Objective | Your task is to copy the listing exactly, with the pictures left out.

Records to use |
+++++

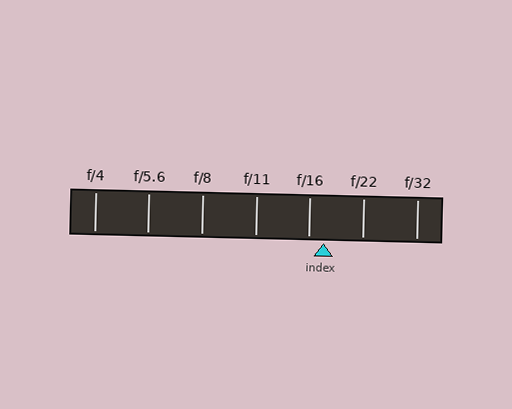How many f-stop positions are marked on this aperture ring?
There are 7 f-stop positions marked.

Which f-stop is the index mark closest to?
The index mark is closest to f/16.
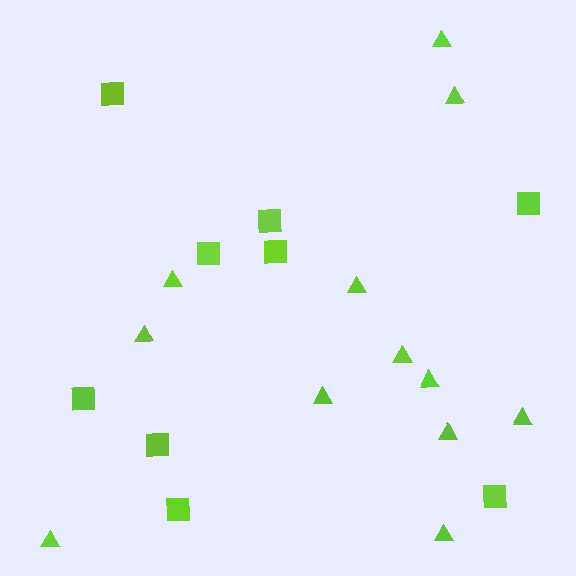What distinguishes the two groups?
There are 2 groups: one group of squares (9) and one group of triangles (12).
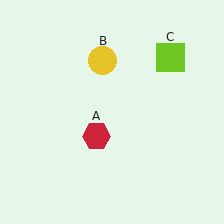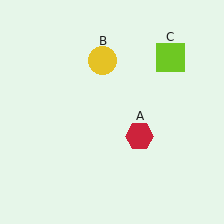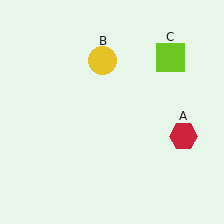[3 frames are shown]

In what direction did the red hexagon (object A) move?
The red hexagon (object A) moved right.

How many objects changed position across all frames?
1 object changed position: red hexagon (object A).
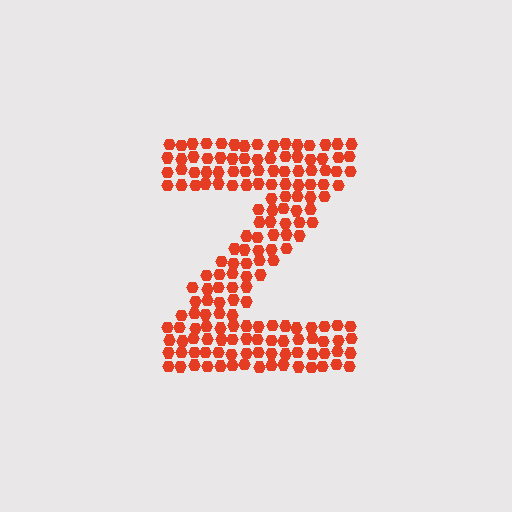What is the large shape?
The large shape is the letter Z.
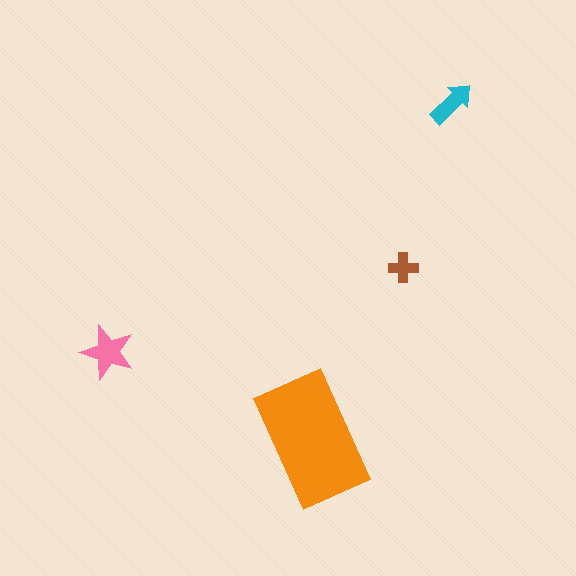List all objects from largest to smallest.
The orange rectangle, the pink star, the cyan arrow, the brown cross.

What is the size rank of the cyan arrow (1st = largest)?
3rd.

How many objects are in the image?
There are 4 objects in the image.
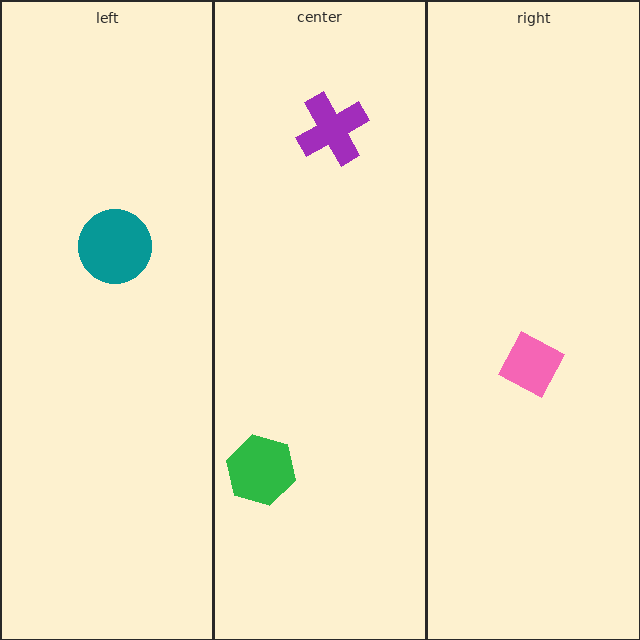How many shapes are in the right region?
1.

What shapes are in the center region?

+++++

The output |
How many f-stop positions are marked on this aperture ring?
There are 7 f-stop positions marked.

Which f-stop is the index mark closest to?
The index mark is closest to f/16.
What distinguishes the two groups?
There are 2 groups: one group of squares (9) and one group of triangles (12).
[3 frames are shown]

In what direction did the red hexagon (object A) move?
The red hexagon (object A) moved right.

How many objects changed position across all frames?
1 object changed position: red hexagon (object A).
What is the large shape?
The large shape is the letter Z.
List all objects from largest to smallest.
The orange rectangle, the pink star, the cyan arrow, the brown cross.

What is the size rank of the cyan arrow (1st = largest)?
3rd.

How many objects are in the image?
There are 4 objects in the image.
How many shapes are in the right region?
1.

What shapes are in the center region?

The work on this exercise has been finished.